• Exercise description:
Set down the lines from the one containing "Of circles A" to the one containing "[4 frames are shown]", both lines included, exactly as they stand and with no other lines.

Data entries about shape features:

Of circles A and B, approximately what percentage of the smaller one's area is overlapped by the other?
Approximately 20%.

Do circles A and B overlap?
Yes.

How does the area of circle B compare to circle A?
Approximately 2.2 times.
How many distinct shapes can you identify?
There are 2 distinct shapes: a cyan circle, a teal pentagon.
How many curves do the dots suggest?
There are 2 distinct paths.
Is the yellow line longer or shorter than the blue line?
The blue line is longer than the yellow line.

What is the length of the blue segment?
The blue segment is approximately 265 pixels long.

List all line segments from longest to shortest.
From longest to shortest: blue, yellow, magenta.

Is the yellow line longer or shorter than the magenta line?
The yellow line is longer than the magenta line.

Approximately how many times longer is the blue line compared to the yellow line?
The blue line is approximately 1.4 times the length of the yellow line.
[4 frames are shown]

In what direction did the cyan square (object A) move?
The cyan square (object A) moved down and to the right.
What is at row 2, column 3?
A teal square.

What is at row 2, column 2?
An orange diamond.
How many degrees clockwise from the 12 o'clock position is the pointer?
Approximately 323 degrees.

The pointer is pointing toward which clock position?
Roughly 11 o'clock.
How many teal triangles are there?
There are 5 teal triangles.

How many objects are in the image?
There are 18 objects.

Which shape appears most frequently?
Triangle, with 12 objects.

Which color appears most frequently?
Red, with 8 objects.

...

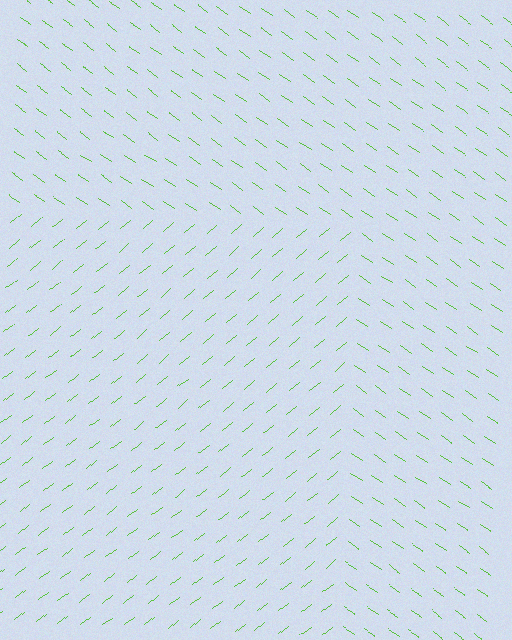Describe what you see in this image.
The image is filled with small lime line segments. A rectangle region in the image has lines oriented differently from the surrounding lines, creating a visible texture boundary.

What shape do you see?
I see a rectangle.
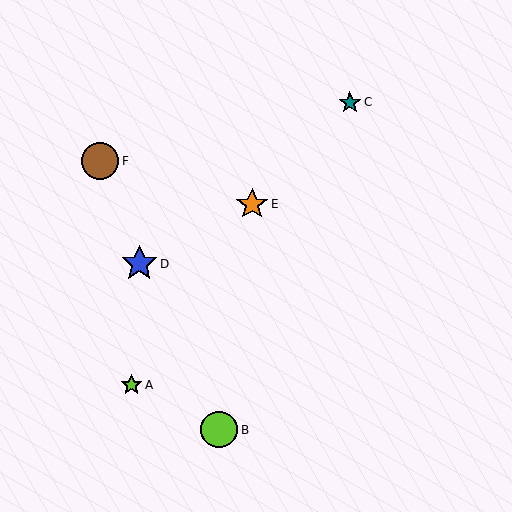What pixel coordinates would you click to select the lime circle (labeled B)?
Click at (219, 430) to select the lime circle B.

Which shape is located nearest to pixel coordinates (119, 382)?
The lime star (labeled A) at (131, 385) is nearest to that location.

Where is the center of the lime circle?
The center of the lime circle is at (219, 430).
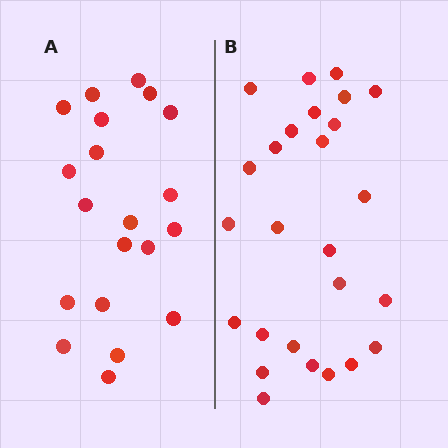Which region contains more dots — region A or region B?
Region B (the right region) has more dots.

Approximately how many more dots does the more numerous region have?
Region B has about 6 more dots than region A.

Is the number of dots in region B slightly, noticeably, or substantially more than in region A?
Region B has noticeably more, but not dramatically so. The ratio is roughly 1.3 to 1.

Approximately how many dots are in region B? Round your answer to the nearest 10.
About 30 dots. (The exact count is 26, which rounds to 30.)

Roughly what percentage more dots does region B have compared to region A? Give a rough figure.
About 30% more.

• Output below:
Of circles A and B, approximately what percentage of the smaller one's area is overlapped by the other?
Approximately 20%.

Do circles A and B overlap?
Yes.

How does the area of circle B compare to circle A?
Approximately 2.2 times.
How many distinct shapes can you identify?
There are 2 distinct shapes: a cyan circle, a teal pentagon.
How many curves do the dots suggest?
There are 2 distinct paths.
Is the yellow line longer or shorter than the blue line?
The blue line is longer than the yellow line.

What is the length of the blue segment?
The blue segment is approximately 265 pixels long.

List all line segments from longest to shortest.
From longest to shortest: blue, yellow, magenta.

Is the yellow line longer or shorter than the magenta line?
The yellow line is longer than the magenta line.

Approximately how many times longer is the blue line compared to the yellow line?
The blue line is approximately 1.4 times the length of the yellow line.
[4 frames are shown]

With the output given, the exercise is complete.